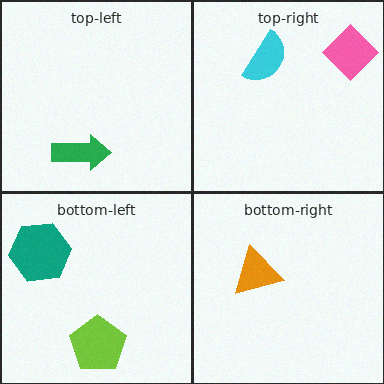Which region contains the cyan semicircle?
The top-right region.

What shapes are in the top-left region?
The green arrow.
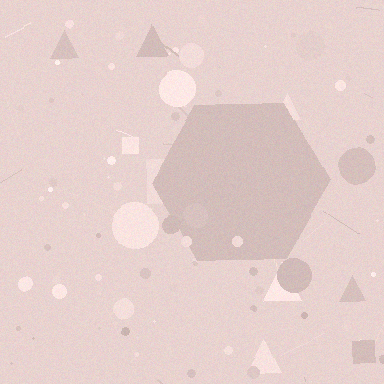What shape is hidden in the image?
A hexagon is hidden in the image.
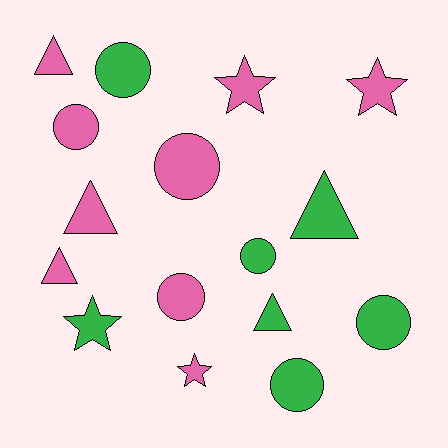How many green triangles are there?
There are 2 green triangles.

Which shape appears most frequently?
Circle, with 7 objects.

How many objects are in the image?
There are 16 objects.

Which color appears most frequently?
Pink, with 9 objects.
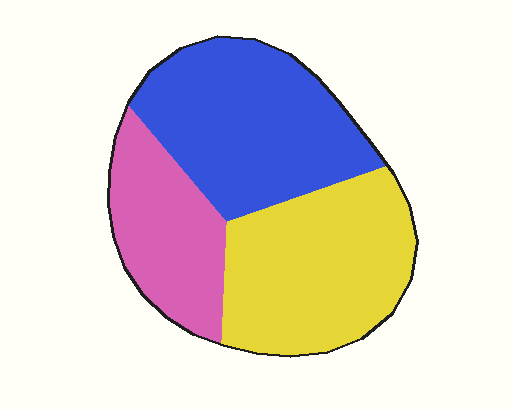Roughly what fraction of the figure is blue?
Blue takes up between a third and a half of the figure.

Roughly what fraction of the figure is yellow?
Yellow covers about 40% of the figure.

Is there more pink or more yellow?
Yellow.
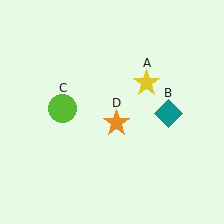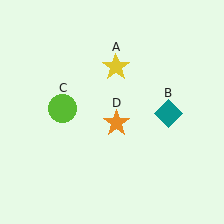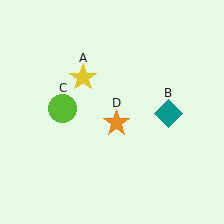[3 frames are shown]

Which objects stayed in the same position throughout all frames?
Teal diamond (object B) and lime circle (object C) and orange star (object D) remained stationary.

### Aim
From start to finish, output the listing exactly, but omit its pictures.

### Result below
Which region contains the cyan semicircle?
The top-right region.

What shapes are in the top-left region?
The green arrow.
What shape is hidden in the image?
A hexagon is hidden in the image.
How many green triangles are there?
There are 2 green triangles.

Which shape appears most frequently?
Circle, with 7 objects.

How many objects are in the image?
There are 16 objects.

Which color appears most frequently?
Pink, with 9 objects.
Roughly what fraction of the figure is blue?
Blue takes up between a third and a half of the figure.

Roughly what fraction of the figure is yellow?
Yellow covers about 40% of the figure.

Is there more pink or more yellow?
Yellow.
[3 frames are shown]

Which objects stayed in the same position throughout all frames?
Teal diamond (object B) and lime circle (object C) and orange star (object D) remained stationary.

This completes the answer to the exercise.